* Aim *
Pictures stay out; everything else in the records below is copied exactly.
begin Supplied records
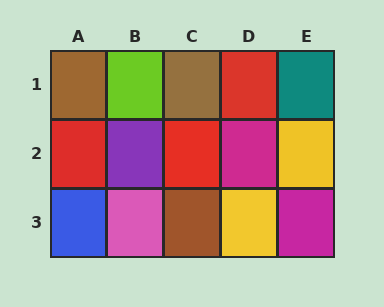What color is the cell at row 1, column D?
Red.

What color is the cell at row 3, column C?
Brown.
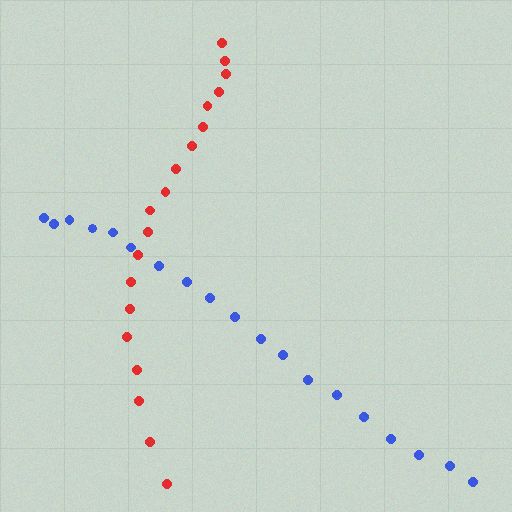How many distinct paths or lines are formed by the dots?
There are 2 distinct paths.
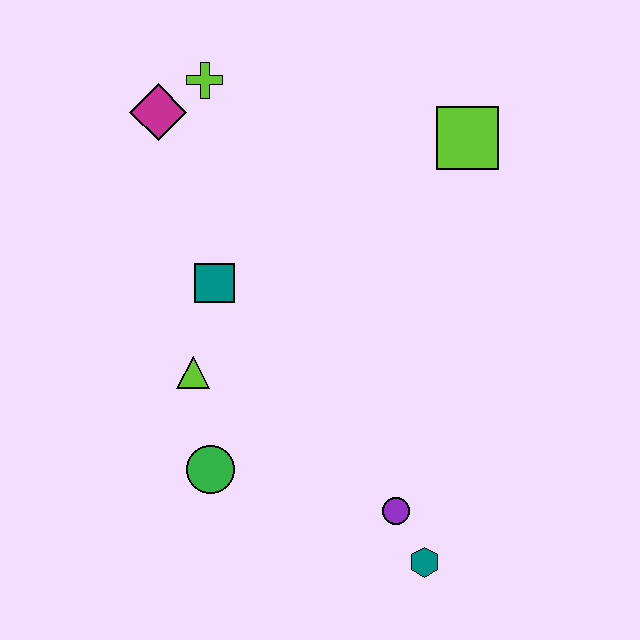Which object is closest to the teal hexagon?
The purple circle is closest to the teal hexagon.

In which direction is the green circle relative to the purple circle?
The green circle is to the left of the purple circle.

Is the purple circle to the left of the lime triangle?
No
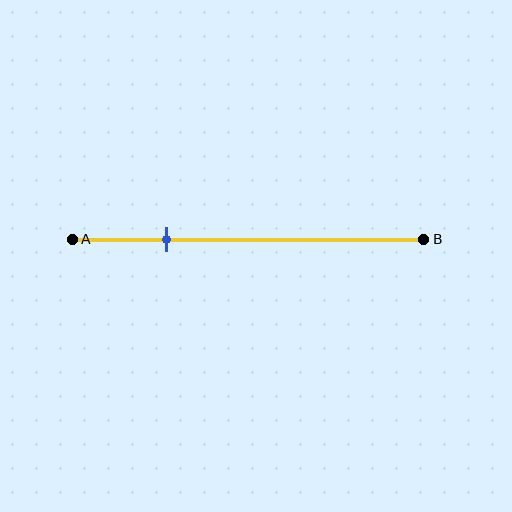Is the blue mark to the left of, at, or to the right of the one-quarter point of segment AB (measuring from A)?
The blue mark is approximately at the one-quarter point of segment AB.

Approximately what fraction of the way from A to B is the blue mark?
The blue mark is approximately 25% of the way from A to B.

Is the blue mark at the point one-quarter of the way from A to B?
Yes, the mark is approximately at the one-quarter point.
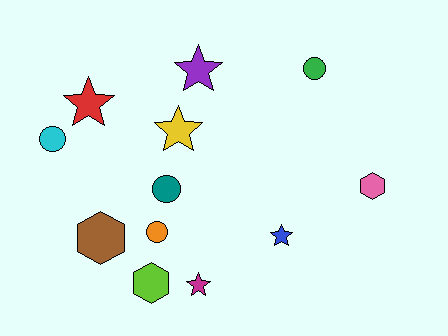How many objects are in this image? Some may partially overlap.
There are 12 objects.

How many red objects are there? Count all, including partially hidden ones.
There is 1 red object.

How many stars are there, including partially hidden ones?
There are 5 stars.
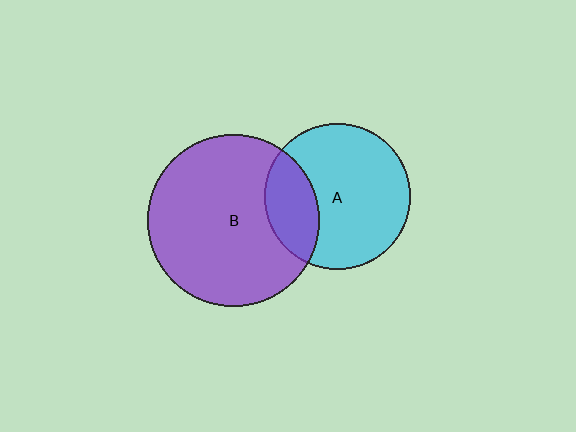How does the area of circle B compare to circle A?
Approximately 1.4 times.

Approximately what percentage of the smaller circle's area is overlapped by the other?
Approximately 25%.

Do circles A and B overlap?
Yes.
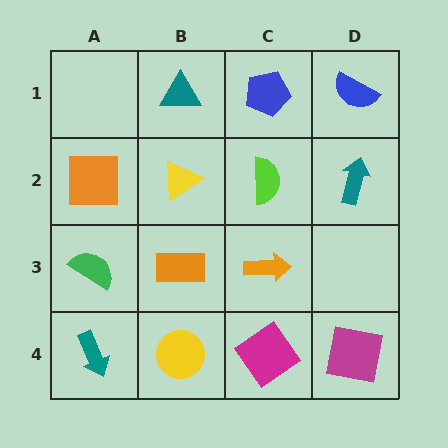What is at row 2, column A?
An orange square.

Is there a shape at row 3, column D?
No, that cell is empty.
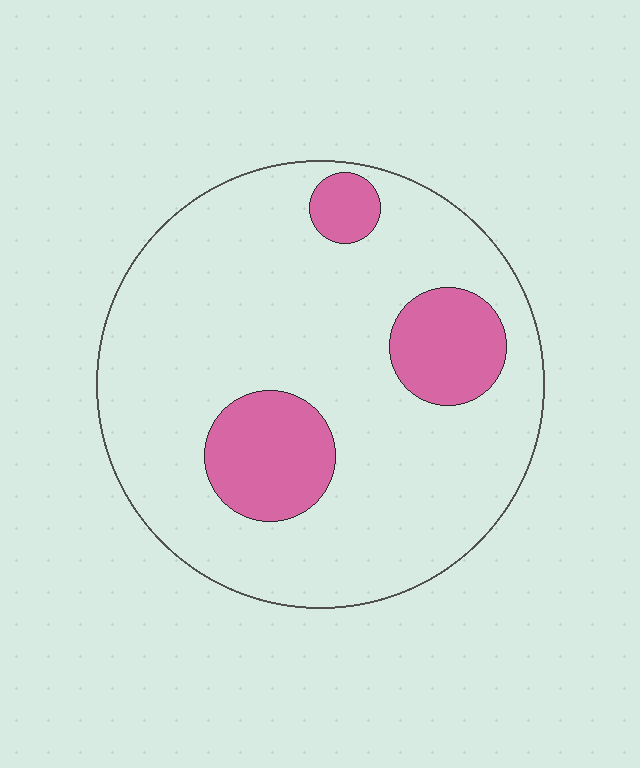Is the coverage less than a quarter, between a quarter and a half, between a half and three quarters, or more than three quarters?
end Supplied records
* Result below *
What color is the cell at row 1, column D?
Red.

What color is the cell at row 3, column C?
Brown.
How many distinct paths or lines are formed by the dots?
There are 2 distinct paths.
Which object is closest to the teal hexagon?
The purple circle is closest to the teal hexagon.

In which direction is the green circle relative to the purple circle?
The green circle is to the left of the purple circle.

Is the purple circle to the left of the lime triangle?
No
Is the blue mark to the left of, at, or to the right of the one-quarter point of segment AB (measuring from A)?
The blue mark is approximately at the one-quarter point of segment AB.

Approximately what fraction of the way from A to B is the blue mark?
The blue mark is approximately 25% of the way from A to B.

Is the blue mark at the point one-quarter of the way from A to B?
Yes, the mark is approximately at the one-quarter point.
How many objects are in this image? Some may partially overlap.
There are 12 objects.

How many red objects are there? Count all, including partially hidden ones.
There is 1 red object.

How many stars are there, including partially hidden ones?
There are 5 stars.
How does the area of circle B compare to circle A?
Approximately 1.4 times.

Approximately what percentage of the smaller circle's area is overlapped by the other?
Approximately 25%.

Do circles A and B overlap?
Yes.
What is at row 2, column A?
An orange square.

Is there a shape at row 3, column D?
No, that cell is empty.
Is the coverage less than a quarter, between a quarter and a half, between a half and three quarters, or more than three quarters?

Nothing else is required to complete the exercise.